■ **GOAL**
Everything in the listing below from the line containing "By approximately how" through the line containing "[5 frames are shown]" should be repeated exactly; leave out every other line.

■ **SOURCE MATERIAL**
■ ■ ■ ■ ■ ■ ■

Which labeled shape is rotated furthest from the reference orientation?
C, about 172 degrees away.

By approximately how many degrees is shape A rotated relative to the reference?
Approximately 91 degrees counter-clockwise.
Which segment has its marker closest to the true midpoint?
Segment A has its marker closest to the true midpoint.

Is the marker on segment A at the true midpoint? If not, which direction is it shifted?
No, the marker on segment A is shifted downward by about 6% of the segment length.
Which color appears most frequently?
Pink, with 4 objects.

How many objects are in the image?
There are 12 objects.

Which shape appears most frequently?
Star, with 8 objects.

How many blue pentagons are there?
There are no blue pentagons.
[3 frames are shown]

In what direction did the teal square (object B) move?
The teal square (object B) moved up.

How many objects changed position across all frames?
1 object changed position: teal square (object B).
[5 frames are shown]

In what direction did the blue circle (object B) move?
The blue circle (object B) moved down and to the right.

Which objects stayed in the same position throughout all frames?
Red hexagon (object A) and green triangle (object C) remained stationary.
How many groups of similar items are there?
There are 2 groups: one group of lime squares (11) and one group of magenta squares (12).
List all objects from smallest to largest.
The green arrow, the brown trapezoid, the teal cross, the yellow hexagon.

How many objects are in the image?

■ ■ ■ ■ ■ ■ ■

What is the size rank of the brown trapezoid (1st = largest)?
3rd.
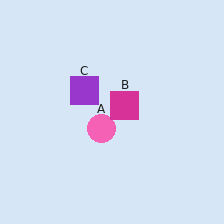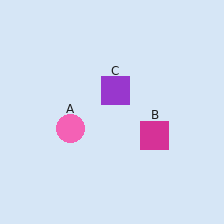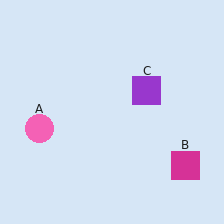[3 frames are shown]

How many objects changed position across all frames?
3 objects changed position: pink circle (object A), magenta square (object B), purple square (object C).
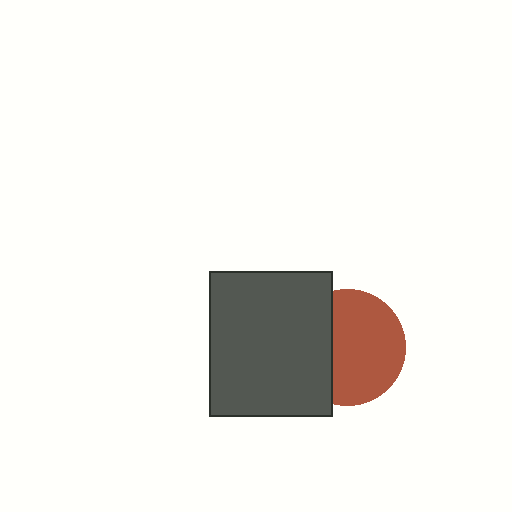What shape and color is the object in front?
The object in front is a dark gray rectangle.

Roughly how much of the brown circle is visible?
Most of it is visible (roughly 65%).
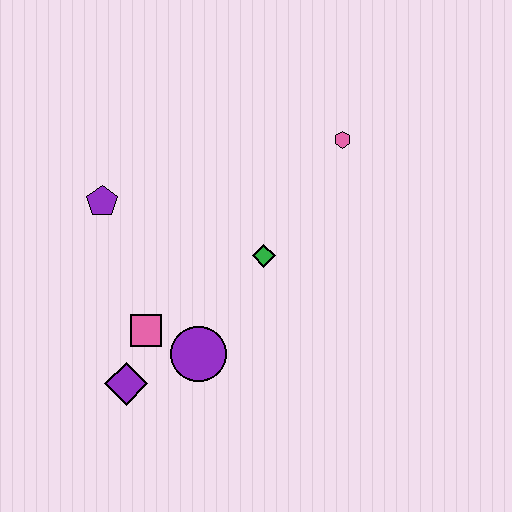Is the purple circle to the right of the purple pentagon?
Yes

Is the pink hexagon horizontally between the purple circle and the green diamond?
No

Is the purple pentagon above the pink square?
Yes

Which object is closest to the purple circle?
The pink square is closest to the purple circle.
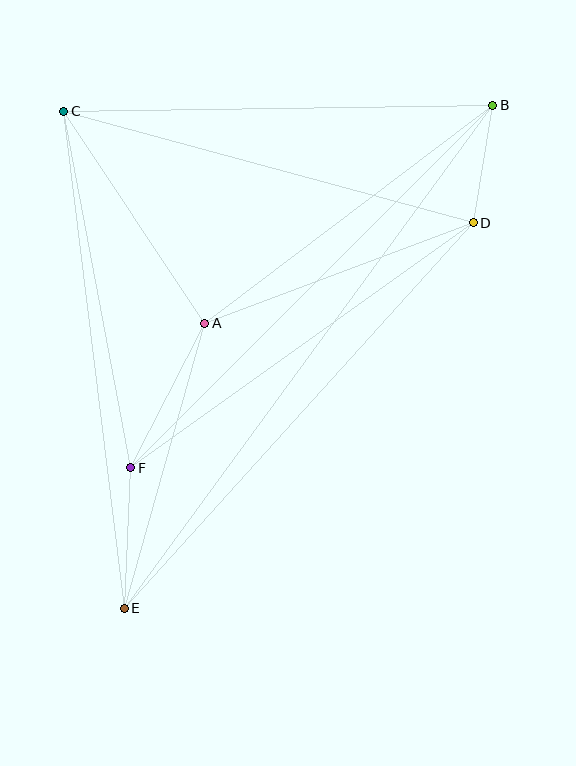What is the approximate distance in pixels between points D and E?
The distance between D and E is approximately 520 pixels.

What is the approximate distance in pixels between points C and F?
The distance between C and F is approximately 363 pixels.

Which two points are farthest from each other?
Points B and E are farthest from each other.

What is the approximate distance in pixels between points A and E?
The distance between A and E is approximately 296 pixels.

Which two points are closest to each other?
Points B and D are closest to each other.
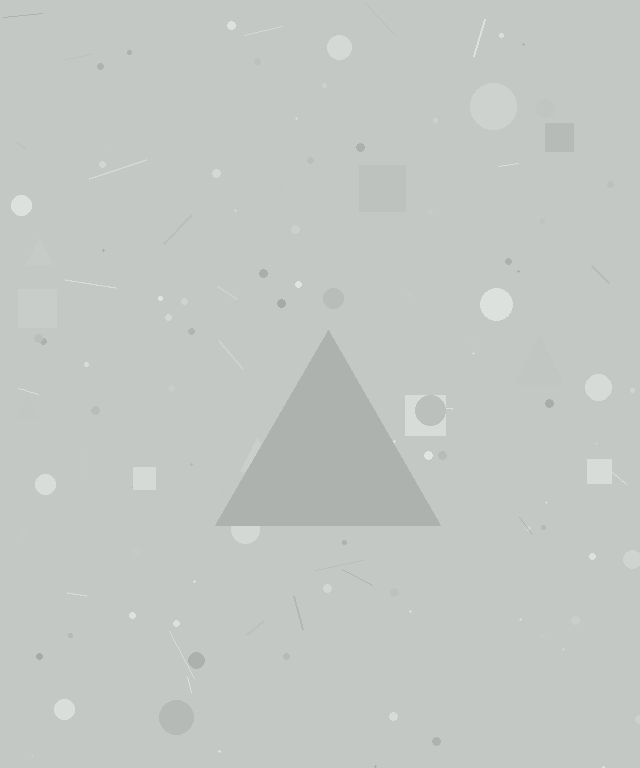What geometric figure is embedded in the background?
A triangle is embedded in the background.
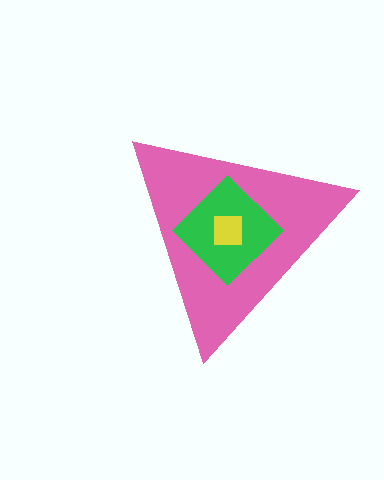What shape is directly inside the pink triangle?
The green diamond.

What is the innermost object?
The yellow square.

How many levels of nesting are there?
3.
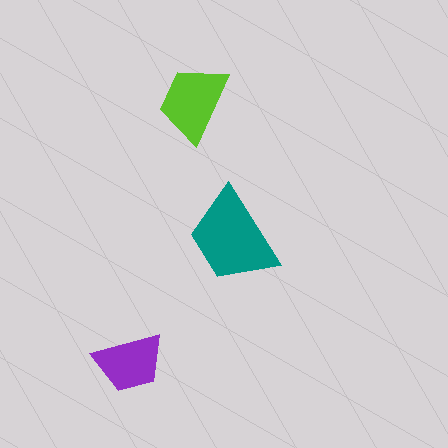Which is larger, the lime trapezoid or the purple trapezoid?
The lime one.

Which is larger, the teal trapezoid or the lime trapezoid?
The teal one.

■ ■ ■ ■ ■ ■ ■

■ **RESPONSE TO THIS TASK**
By approximately how many degrees is shape A rotated relative to the reference?
Approximately 91 degrees counter-clockwise.
Which segment has its marker closest to the true midpoint?
Segment A has its marker closest to the true midpoint.

Is the marker on segment A at the true midpoint? If not, which direction is it shifted?
No, the marker on segment A is shifted downward by about 6% of the segment length.
Which color appears most frequently?
Pink, with 4 objects.

How many objects are in the image?
There are 12 objects.

Which shape appears most frequently?
Star, with 8 objects.

How many blue pentagons are there?
There are no blue pentagons.
[3 frames are shown]

In what direction did the teal square (object B) move?
The teal square (object B) moved up.

How many objects changed position across all frames?
1 object changed position: teal square (object B).
[5 frames are shown]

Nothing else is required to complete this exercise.